• What to do
Everything in the data should be repeated exactly, save for the images.

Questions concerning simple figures
============================================================

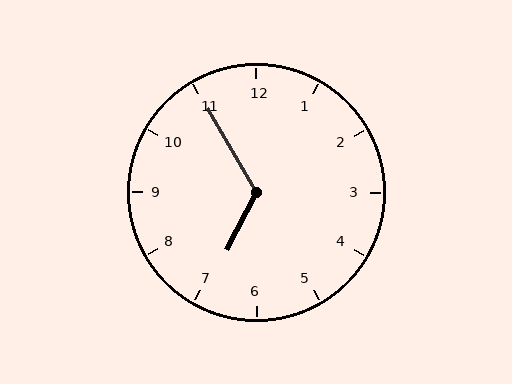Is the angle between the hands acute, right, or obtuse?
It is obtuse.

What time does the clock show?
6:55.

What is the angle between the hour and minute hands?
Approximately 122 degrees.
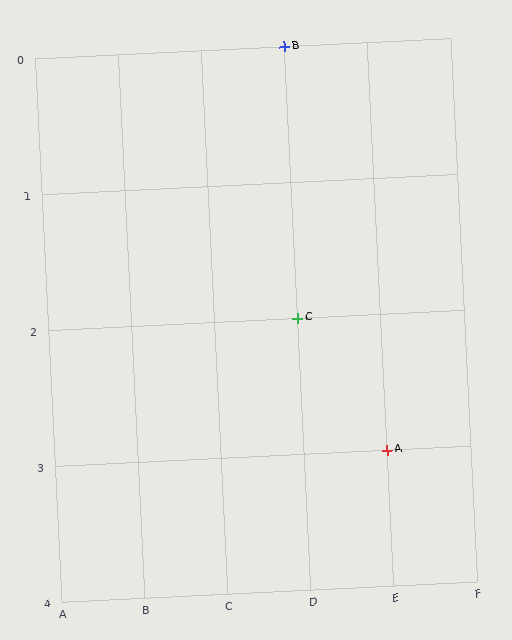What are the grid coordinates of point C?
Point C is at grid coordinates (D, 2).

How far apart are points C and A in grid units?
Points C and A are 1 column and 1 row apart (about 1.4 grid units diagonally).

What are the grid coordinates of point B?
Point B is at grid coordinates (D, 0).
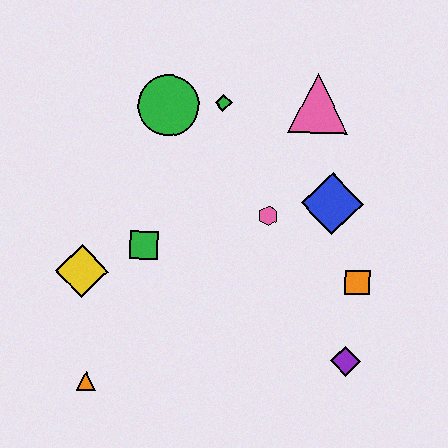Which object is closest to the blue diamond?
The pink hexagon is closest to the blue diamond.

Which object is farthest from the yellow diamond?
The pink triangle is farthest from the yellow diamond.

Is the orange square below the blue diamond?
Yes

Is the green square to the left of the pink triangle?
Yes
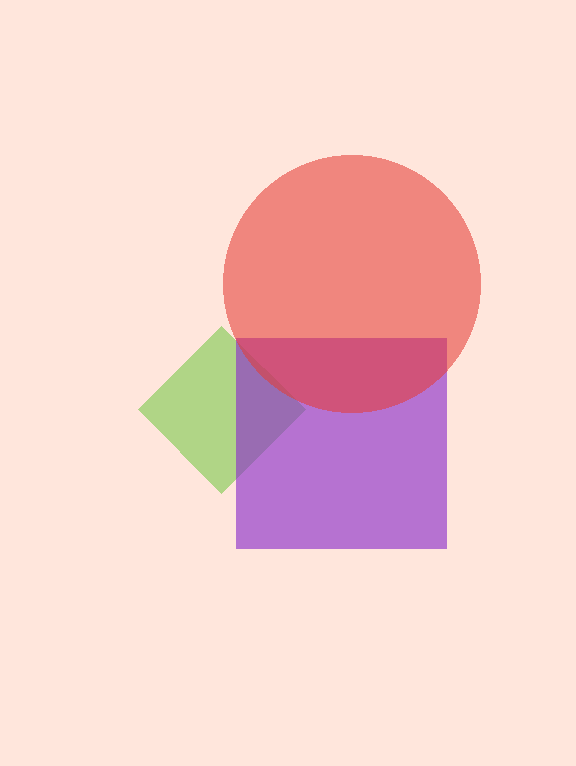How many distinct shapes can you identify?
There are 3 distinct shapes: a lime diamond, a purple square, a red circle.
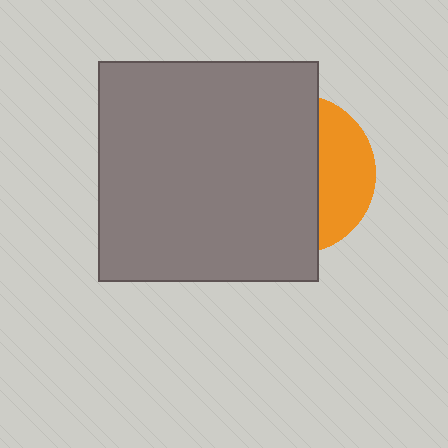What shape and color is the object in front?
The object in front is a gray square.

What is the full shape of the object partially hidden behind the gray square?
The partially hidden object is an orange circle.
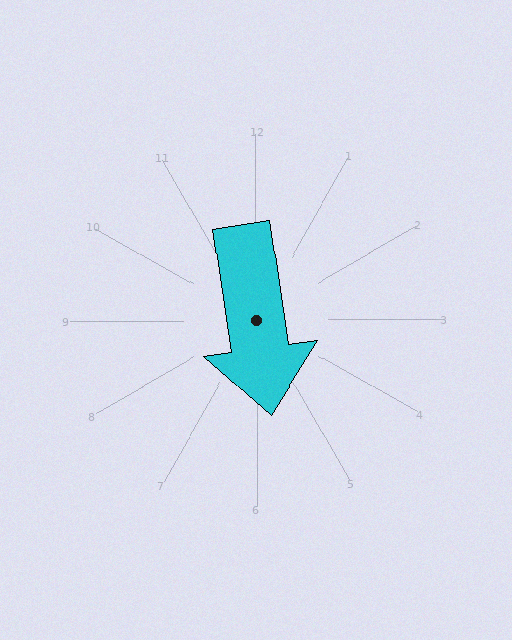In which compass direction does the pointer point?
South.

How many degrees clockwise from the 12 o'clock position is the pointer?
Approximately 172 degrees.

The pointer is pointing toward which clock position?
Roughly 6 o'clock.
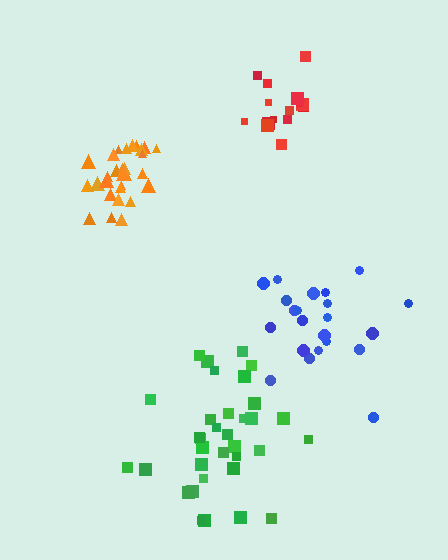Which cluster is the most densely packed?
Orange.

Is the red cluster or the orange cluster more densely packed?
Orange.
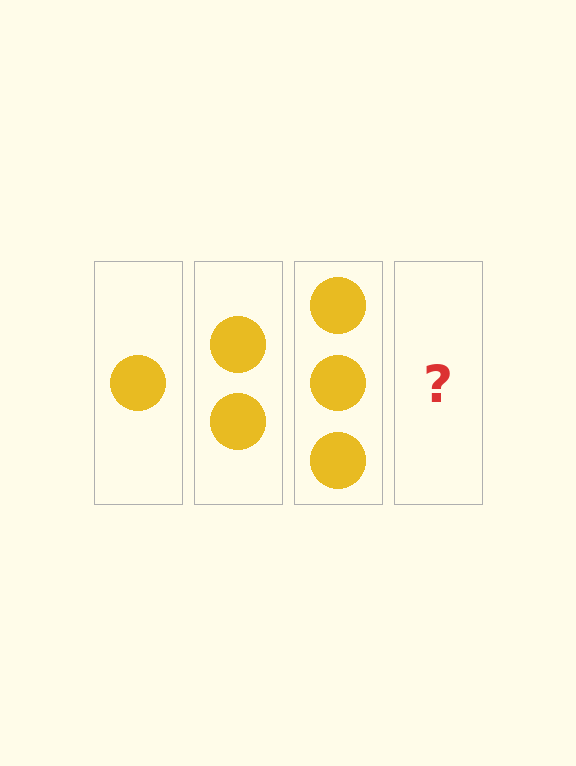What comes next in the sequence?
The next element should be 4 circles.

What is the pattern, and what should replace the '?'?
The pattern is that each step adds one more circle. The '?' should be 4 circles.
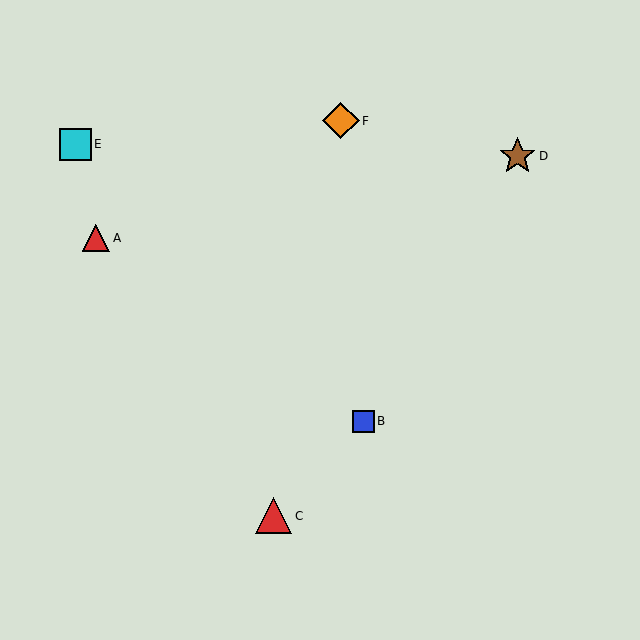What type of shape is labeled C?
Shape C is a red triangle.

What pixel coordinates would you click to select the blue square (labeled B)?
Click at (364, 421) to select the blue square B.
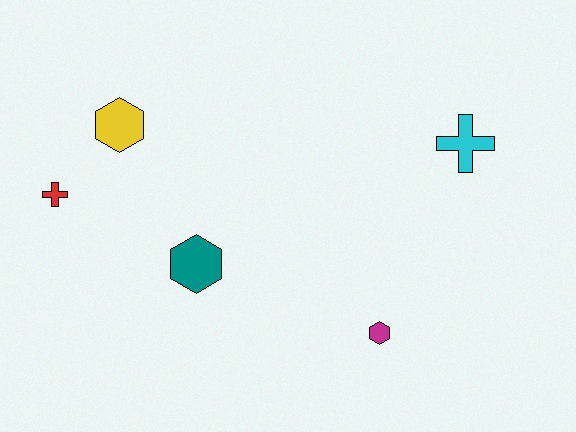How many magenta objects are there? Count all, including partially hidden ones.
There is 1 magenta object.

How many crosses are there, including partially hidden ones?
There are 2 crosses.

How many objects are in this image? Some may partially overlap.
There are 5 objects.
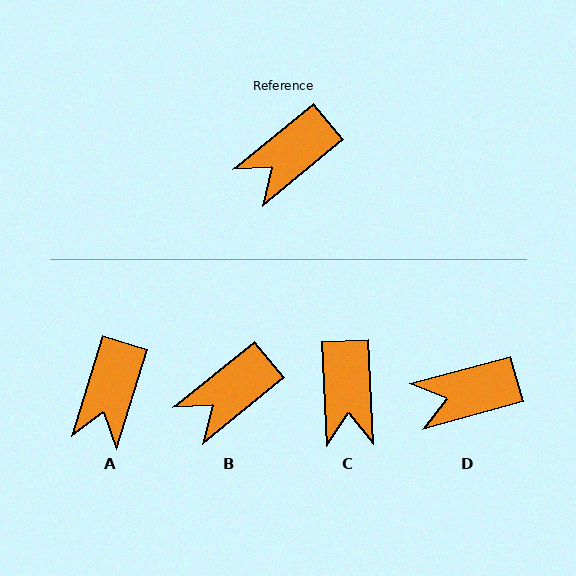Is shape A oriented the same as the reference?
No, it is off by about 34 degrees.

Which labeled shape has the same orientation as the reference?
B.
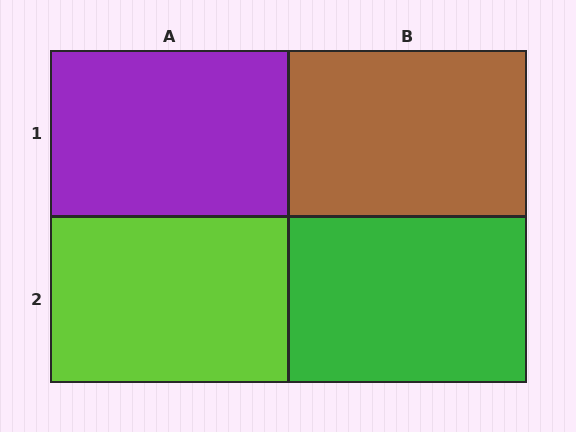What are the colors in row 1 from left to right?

============================================================

• Output
Is the angle between the hands acute, right, or obtuse?
It is obtuse.

What time does the clock show?
6:55.

What is the angle between the hour and minute hands?
Approximately 122 degrees.
What are the grid coordinates of point C?
Point C is at grid coordinates (D, 2).

How far apart are points C and A in grid units?
Points C and A are 1 column and 1 row apart (about 1.4 grid units diagonally).

What are the grid coordinates of point B?
Point B is at grid coordinates (D, 0).
Which object is closest to the blue diamond?
The pink hexagon is closest to the blue diamond.

Which object is farthest from the yellow diamond?
The pink triangle is farthest from the yellow diamond.

Is the orange square below the blue diamond?
Yes

Is the green square to the left of the pink triangle?
Yes
How many distinct shapes can you identify?
There are 3 distinct shapes: a lime diamond, a purple square, a red circle.
What shape and color is the object in front?
The object in front is a gray square.

What is the full shape of the object partially hidden behind the gray square?
The partially hidden object is an orange circle.
In which compass direction does the pointer point?
South.

How many degrees clockwise from the 12 o'clock position is the pointer?
Approximately 172 degrees.

The pointer is pointing toward which clock position?
Roughly 6 o'clock.
Which cluster is the most densely packed?
Orange.

Is the red cluster or the orange cluster more densely packed?
Orange.
What comes next in the sequence?
The next element should be 4 circles.

What is the pattern, and what should replace the '?'?
The pattern is that each step adds one more circle. The '?' should be 4 circles.
What type of shape is labeled C?
Shape C is a red triangle.

What pixel coordinates would you click to select the blue square (labeled B)?
Click at (364, 421) to select the blue square B.
How many magenta objects are there? Count all, including partially hidden ones.
There is 1 magenta object.

How many crosses are there, including partially hidden ones?
There are 2 crosses.

How many objects are in this image? Some may partially overlap.
There are 5 objects.
Is shape A oriented the same as the reference?
No, it is off by about 34 degrees.

Which labeled shape has the same orientation as the reference?
B.
What are the colors in row 1 from left to right?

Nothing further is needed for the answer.